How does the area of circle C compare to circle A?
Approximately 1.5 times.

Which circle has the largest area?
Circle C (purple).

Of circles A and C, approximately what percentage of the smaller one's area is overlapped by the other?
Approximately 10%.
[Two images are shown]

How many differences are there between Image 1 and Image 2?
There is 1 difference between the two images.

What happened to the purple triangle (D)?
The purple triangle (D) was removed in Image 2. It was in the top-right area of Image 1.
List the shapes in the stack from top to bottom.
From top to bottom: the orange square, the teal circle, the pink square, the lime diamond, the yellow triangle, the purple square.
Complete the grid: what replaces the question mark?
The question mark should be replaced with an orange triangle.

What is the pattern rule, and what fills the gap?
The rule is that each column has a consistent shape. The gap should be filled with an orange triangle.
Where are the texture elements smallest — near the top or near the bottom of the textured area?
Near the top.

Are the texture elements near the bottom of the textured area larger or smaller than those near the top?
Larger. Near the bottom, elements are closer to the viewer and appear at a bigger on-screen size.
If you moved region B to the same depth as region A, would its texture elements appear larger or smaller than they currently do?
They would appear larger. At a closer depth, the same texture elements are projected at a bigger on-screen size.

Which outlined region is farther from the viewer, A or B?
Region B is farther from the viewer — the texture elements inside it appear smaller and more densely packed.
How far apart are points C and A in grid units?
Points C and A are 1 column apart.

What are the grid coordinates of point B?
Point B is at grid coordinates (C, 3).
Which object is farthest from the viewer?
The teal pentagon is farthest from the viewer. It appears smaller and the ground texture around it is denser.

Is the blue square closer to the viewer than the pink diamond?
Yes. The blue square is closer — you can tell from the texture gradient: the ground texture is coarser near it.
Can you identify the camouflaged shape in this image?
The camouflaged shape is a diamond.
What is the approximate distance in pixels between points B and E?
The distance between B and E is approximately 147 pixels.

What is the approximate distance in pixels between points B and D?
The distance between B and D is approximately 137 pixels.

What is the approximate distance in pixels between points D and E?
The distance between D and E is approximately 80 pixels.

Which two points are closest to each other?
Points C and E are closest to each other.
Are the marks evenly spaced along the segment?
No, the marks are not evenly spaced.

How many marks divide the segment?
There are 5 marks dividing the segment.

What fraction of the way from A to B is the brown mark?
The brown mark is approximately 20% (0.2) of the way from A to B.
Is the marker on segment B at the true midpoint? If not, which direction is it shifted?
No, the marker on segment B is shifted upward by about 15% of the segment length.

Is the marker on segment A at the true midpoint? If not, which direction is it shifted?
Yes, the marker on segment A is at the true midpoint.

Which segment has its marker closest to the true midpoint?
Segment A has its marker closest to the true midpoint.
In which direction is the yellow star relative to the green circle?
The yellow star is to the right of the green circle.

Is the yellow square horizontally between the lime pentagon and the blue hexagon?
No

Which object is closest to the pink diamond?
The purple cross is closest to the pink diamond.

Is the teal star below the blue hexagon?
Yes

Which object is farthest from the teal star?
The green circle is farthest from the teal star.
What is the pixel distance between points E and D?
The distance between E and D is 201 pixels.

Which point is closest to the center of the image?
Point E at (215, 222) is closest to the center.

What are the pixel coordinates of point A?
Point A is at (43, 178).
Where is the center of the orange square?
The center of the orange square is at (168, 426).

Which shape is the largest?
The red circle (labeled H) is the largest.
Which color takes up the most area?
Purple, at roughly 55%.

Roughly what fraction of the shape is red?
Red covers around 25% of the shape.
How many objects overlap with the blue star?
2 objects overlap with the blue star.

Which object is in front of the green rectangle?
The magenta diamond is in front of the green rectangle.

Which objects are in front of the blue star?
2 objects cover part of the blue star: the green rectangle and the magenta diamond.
——————
Goal -
Return all of the data word for word.

Worked solution -
How does the area of circle C compare to circle A?
Approximately 1.5 times.

Which circle has the largest area?
Circle C (purple).

Of circles A and C, approximately what percentage of the smaller one's area is overlapped by the other?
Approximately 10%.
[Two images are shown]

How many differences are there between Image 1 and Image 2?
There is 1 difference between the two images.

What happened to the purple triangle (D)?
The purple triangle (D) was removed in Image 2. It was in the top-right area of Image 1.
List the shapes in the stack from top to bottom.
From top to bottom: the orange square, the teal circle, the pink square, the lime diamond, the yellow triangle, the purple square.
Complete the grid: what replaces the question mark?
The question mark should be replaced with an orange triangle.

What is the pattern rule, and what fills the gap?
The rule is that each column has a consistent shape. The gap should be filled with an orange triangle.
Where are the texture elements smallest — near the top or near the bottom of the textured area?
Near the top.

Are the texture elements near the bottom of the textured area larger or smaller than those near the top?
Larger. Near the bottom, elements are closer to the viewer and appear at a bigger on-screen size.
If you moved region B to the same depth as region A, would its texture elements appear larger or smaller than they currently do?
They would appear larger. At a closer depth, the same texture elements are projected at a bigger on-screen size.

Which outlined region is farther from the viewer, A or B?
Region B is farther from the viewer — the texture elements inside it appear smaller and more densely packed.
How far apart are points C and A in grid units?
Points C and A are 1 column apart.

What are the grid coordinates of point B?
Point B is at grid coordinates (C, 3).
Which object is farthest from the viewer?
The teal pentagon is farthest from the viewer. It appears smaller and the ground texture around it is denser.

Is the blue square closer to the viewer than the pink diamond?
Yes. The blue square is closer — you can tell from the texture gradient: the ground texture is coarser near it.
Can you identify the camouflaged shape in this image?
The camouflaged shape is a diamond.
What is the approximate distance in pixels between points B and E?
The distance between B and E is approximately 147 pixels.

What is the approximate distance in pixels between points B and D?
The distance between B and D is approximately 137 pixels.

What is the approximate distance in pixels between points D and E?
The distance between D and E is approximately 80 pixels.

Which two points are closest to each other?
Points C and E are closest to each other.
Are the marks evenly spaced along the segment?
No, the marks are not evenly spaced.

How many marks divide the segment?
There are 5 marks dividing the segment.

What fraction of the way from A to B is the brown mark?
The brown mark is approximately 20% (0.2) of the way from A to B.
Is the marker on segment B at the true midpoint? If not, which direction is it shifted?
No, the marker on segment B is shifted upward by about 15% of the segment length.

Is the marker on segment A at the true midpoint? If not, which direction is it shifted?
Yes, the marker on segment A is at the true midpoint.

Which segment has its marker closest to the true midpoint?
Segment A has its marker closest to the true midpoint.
In which direction is the yellow star relative to the green circle?
The yellow star is to the right of the green circle.

Is the yellow square horizontally between the lime pentagon and the blue hexagon?
No

Which object is closest to the pink diamond?
The purple cross is closest to the pink diamond.

Is the teal star below the blue hexagon?
Yes

Which object is farthest from the teal star?
The green circle is farthest from the teal star.
What is the pixel distance between points E and D?
The distance between E and D is 201 pixels.

Which point is closest to the center of the image?
Point E at (215, 222) is closest to the center.

What are the pixel coordinates of point A?
Point A is at (43, 178).
Where is the center of the orange square?
The center of the orange square is at (168, 426).

Which shape is the largest?
The red circle (labeled H) is the largest.
Which color takes up the most area?
Purple, at roughly 55%.

Roughly what fraction of the shape is red?
Red covers around 25% of the shape.
How many objects overlap with the blue star?
2 objects overlap with the blue star.

Which object is in front of the green rectangle?
The magenta diamond is in front of the green rectangle.

Which objects are in front of the blue star?
2 objects cover part of the blue star: the green rectangle and the magenta diamond.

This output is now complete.